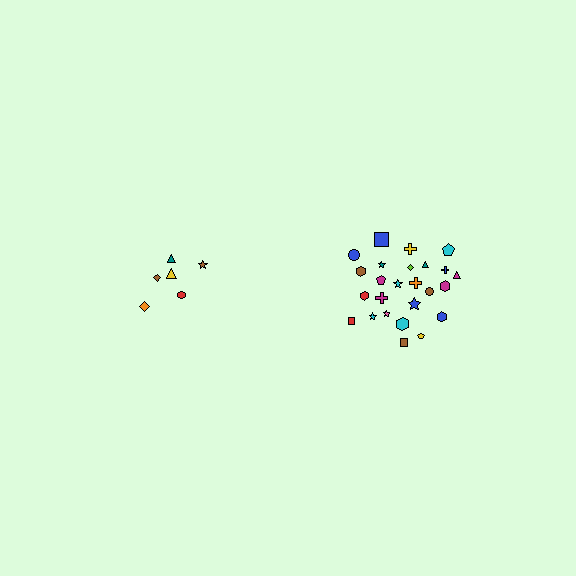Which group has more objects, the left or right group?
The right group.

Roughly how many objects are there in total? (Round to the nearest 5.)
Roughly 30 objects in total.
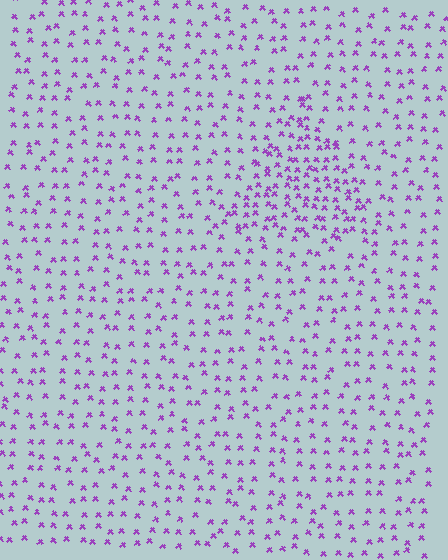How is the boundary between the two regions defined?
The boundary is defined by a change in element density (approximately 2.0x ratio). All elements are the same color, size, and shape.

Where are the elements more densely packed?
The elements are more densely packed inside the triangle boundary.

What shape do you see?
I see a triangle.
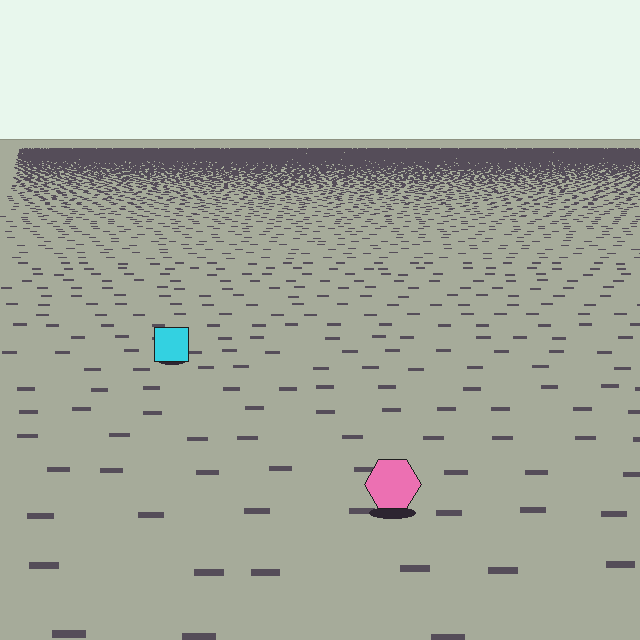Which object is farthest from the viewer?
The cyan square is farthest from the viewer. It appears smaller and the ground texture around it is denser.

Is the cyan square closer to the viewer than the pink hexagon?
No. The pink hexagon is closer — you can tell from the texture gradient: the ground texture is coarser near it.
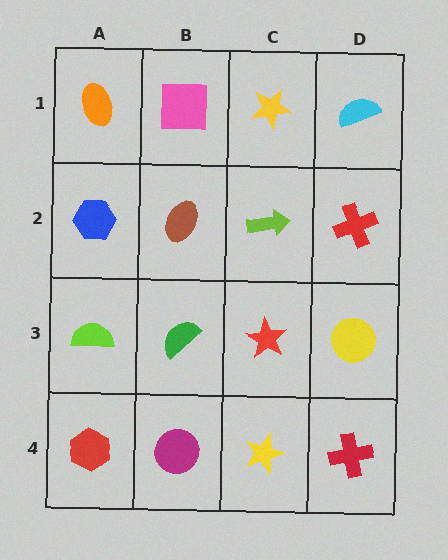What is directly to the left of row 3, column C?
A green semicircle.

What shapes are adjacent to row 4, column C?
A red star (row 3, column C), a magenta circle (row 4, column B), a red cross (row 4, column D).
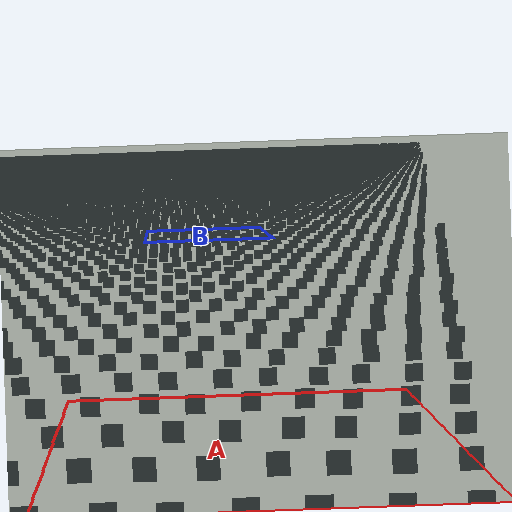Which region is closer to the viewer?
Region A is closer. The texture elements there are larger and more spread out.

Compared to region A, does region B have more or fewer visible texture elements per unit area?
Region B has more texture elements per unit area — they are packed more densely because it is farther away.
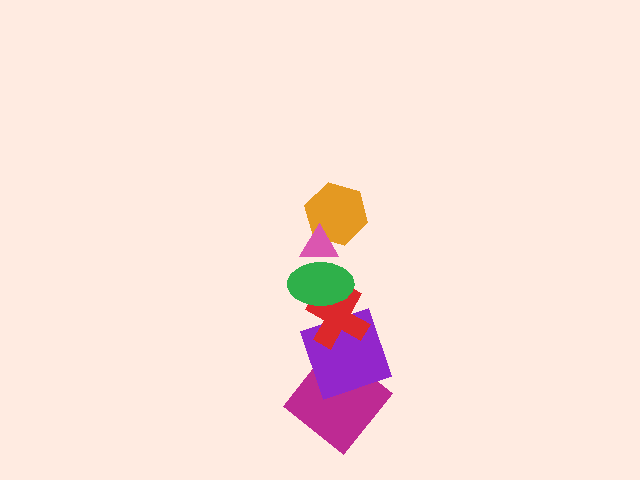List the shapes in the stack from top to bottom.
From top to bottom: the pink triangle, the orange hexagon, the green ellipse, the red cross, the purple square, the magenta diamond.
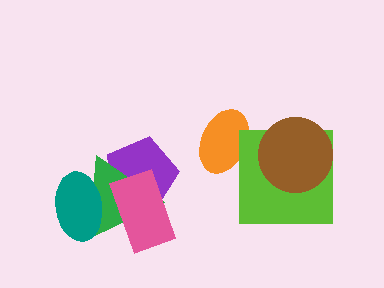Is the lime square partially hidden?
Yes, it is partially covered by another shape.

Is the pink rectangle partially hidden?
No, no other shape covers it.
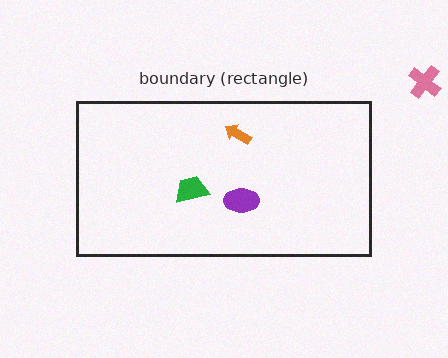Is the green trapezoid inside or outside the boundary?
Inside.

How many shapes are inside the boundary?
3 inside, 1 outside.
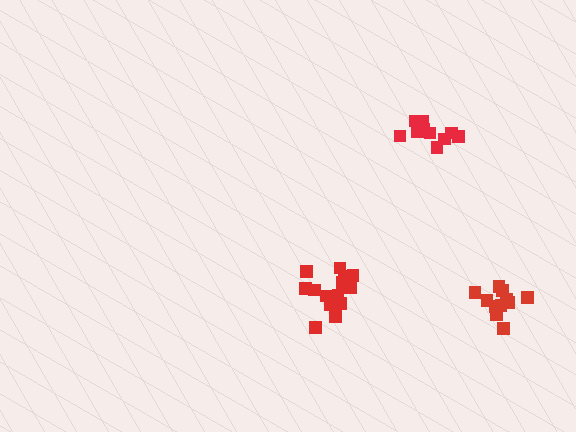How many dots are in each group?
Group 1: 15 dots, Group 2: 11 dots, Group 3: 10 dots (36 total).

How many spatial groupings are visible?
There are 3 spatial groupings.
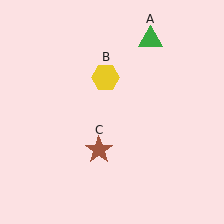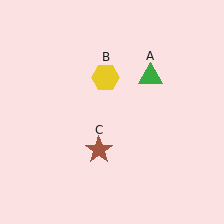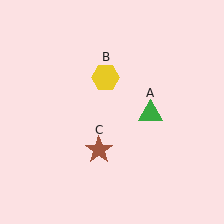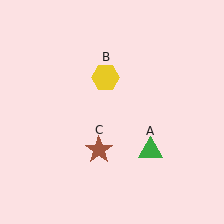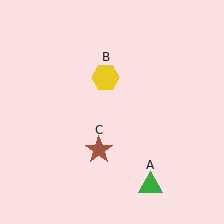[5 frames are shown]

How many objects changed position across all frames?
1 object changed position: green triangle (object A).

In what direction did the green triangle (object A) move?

STATED TASK: Write out again, exactly, each line from the one containing "[5 frames are shown]" through the last line of the entries, and omit every picture.

EXERCISE SOLUTION:
[5 frames are shown]

How many objects changed position across all frames?
1 object changed position: green triangle (object A).

In what direction did the green triangle (object A) move?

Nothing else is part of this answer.